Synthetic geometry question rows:

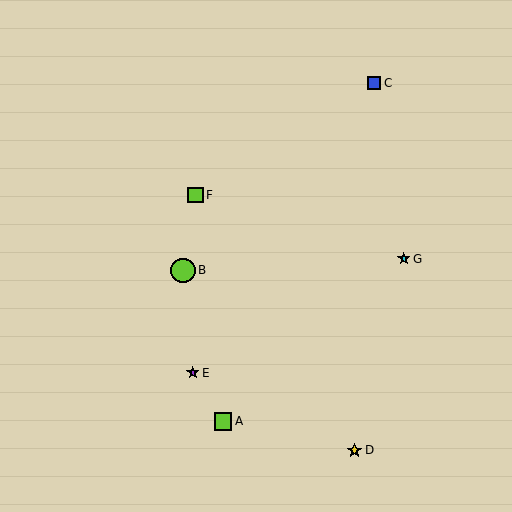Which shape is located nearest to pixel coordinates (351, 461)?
The yellow star (labeled D) at (355, 450) is nearest to that location.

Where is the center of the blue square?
The center of the blue square is at (374, 83).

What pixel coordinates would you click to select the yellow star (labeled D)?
Click at (355, 450) to select the yellow star D.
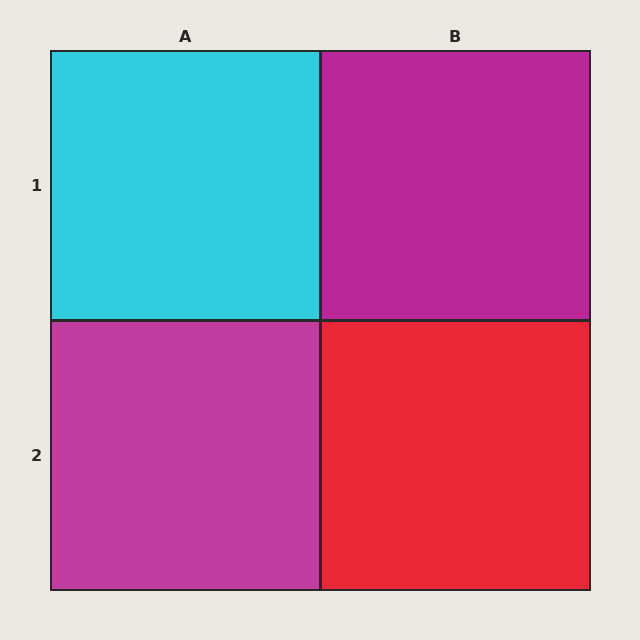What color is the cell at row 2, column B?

▸ TO DO:
Pictures in the records above are to be left out of an otherwise exact copy.

▸ THE COMPLETED TASK:
Which shape is located nearest to pixel coordinates (351, 461)?
The yellow star (labeled D) at (355, 450) is nearest to that location.

Where is the center of the blue square?
The center of the blue square is at (374, 83).

What pixel coordinates would you click to select the yellow star (labeled D)?
Click at (355, 450) to select the yellow star D.
What color is the cell at row 2, column B?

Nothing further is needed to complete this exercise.